Records about drawn shapes:

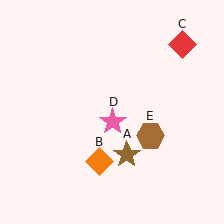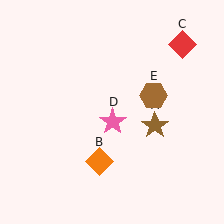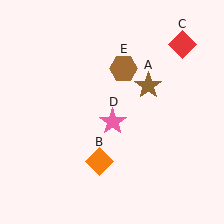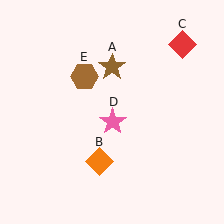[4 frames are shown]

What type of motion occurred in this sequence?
The brown star (object A), brown hexagon (object E) rotated counterclockwise around the center of the scene.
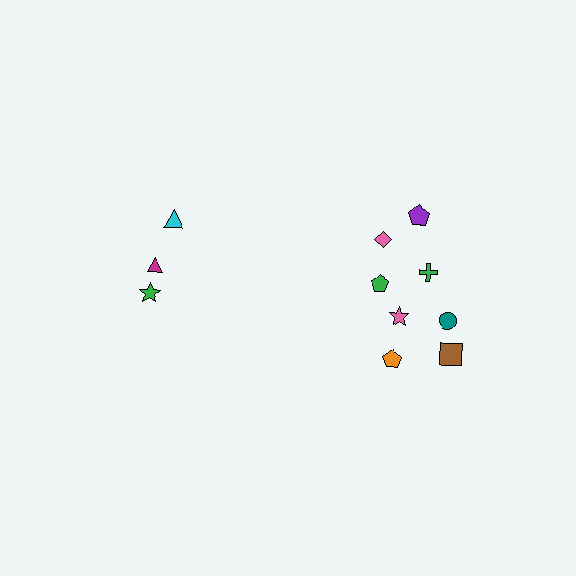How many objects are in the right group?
There are 8 objects.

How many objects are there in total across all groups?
There are 11 objects.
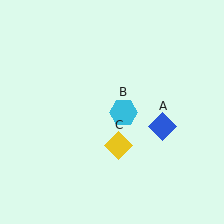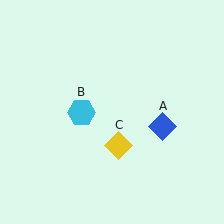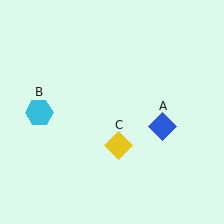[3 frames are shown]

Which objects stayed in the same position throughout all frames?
Blue diamond (object A) and yellow diamond (object C) remained stationary.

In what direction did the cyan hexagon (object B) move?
The cyan hexagon (object B) moved left.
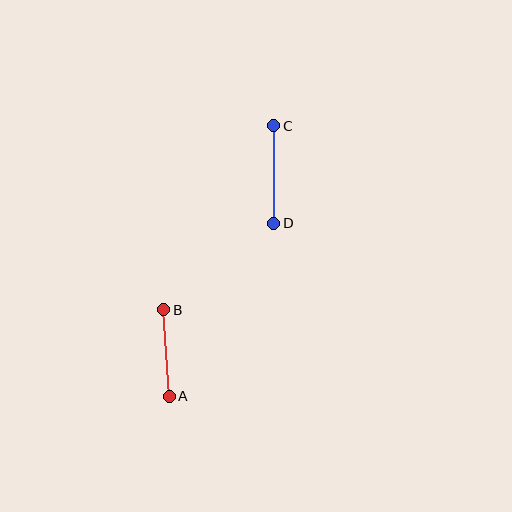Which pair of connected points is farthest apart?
Points C and D are farthest apart.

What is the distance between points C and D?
The distance is approximately 97 pixels.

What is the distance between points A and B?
The distance is approximately 86 pixels.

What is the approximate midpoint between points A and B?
The midpoint is at approximately (166, 353) pixels.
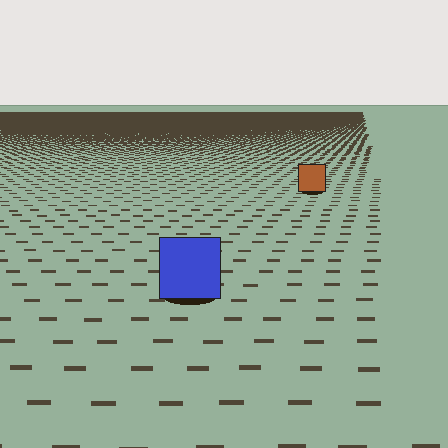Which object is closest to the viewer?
The blue square is closest. The texture marks near it are larger and more spread out.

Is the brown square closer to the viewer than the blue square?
No. The blue square is closer — you can tell from the texture gradient: the ground texture is coarser near it.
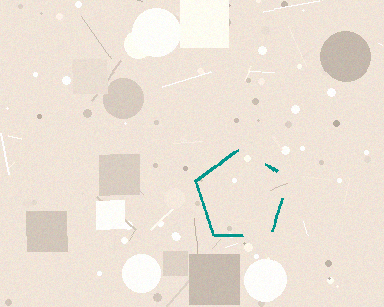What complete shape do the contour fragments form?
The contour fragments form a pentagon.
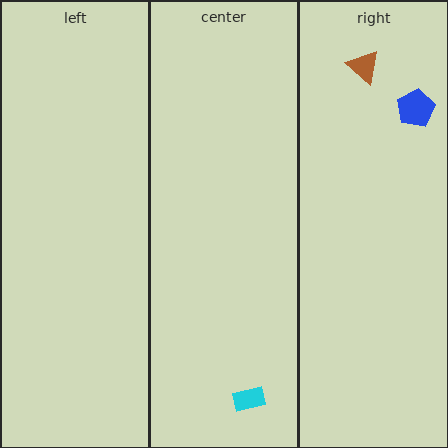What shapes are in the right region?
The blue pentagon, the brown triangle.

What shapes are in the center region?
The cyan rectangle.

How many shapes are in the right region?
2.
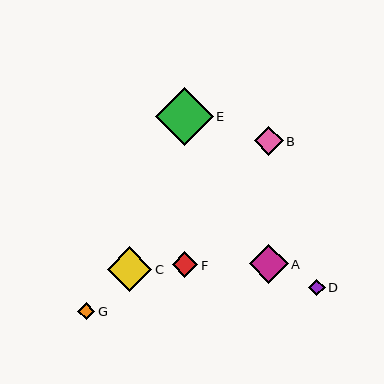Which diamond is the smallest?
Diamond D is the smallest with a size of approximately 17 pixels.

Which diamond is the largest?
Diamond E is the largest with a size of approximately 58 pixels.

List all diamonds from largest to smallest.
From largest to smallest: E, C, A, B, F, G, D.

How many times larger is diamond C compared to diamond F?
Diamond C is approximately 1.7 times the size of diamond F.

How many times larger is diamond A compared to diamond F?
Diamond A is approximately 1.5 times the size of diamond F.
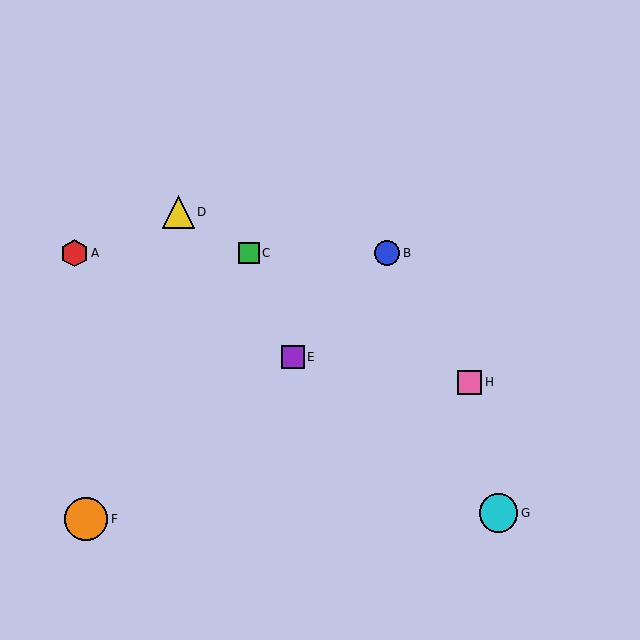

Task goal
Quote only the lines that start at the line holding "Which diamond is the smallest?" and end at the last line of the entries, including both of those lines, and omit every picture.

Expected output
Which diamond is the smallest?
Diamond D is the smallest with a size of approximately 17 pixels.

Which diamond is the largest?
Diamond E is the largest with a size of approximately 58 pixels.

List all diamonds from largest to smallest.
From largest to smallest: E, C, A, B, F, G, D.

How many times larger is diamond C compared to diamond F?
Diamond C is approximately 1.7 times the size of diamond F.

How many times larger is diamond A compared to diamond F?
Diamond A is approximately 1.5 times the size of diamond F.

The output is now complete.